Exercise aim: Find the line with "What are the small elements?" in the data below. Repeat it and every line after it exactly, but not the pictures.

Entries supplied:
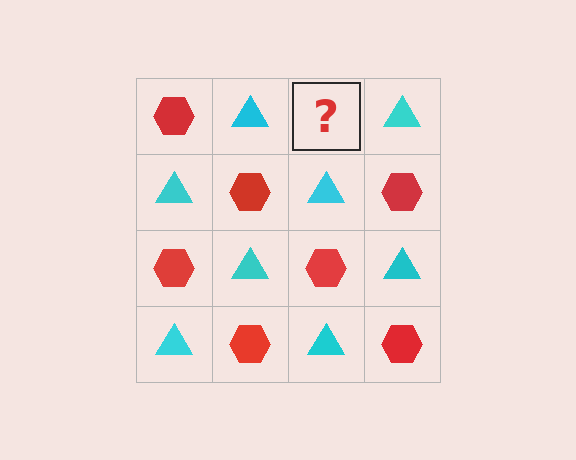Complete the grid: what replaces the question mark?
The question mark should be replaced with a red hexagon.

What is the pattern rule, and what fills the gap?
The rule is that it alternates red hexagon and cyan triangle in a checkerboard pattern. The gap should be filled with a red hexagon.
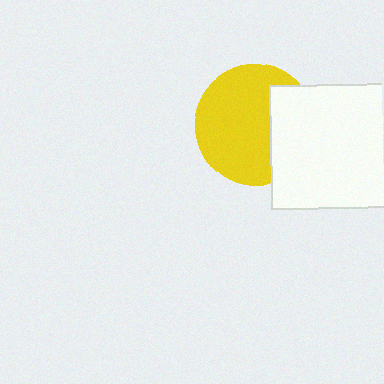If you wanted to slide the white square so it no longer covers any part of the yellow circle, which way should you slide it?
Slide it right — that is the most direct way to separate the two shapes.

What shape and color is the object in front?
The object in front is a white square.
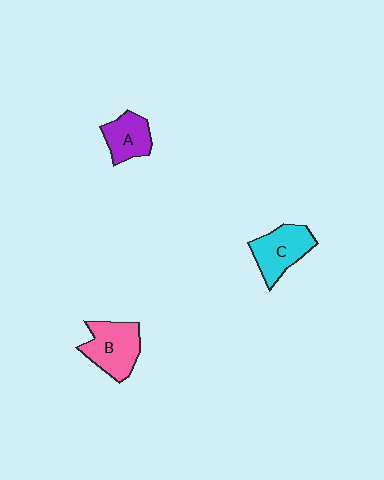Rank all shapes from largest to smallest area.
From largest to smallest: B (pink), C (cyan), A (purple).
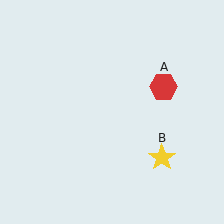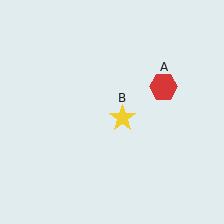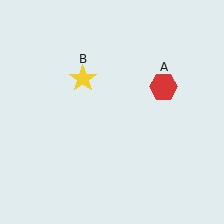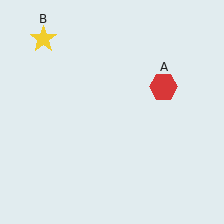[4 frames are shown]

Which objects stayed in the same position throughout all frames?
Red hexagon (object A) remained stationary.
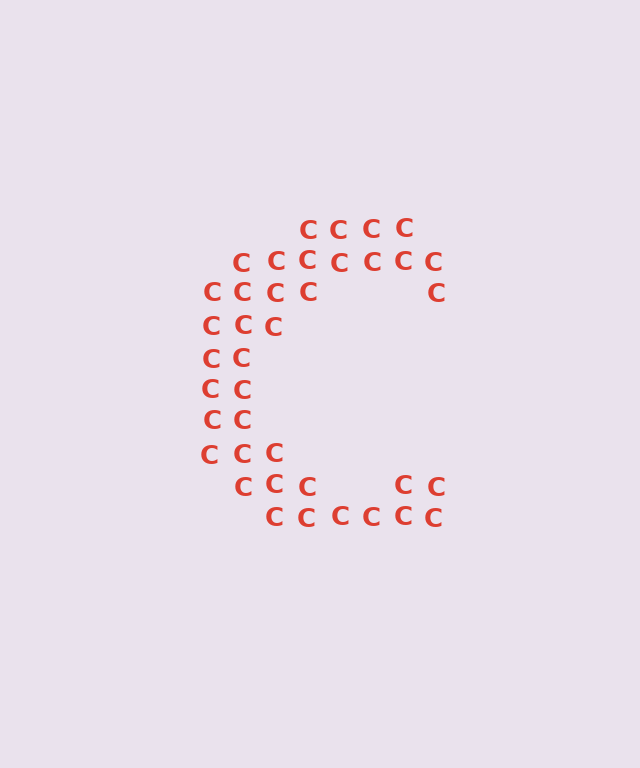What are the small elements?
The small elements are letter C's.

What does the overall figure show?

Result below:
What are the small elements?
The small elements are letter C's.

What does the overall figure show?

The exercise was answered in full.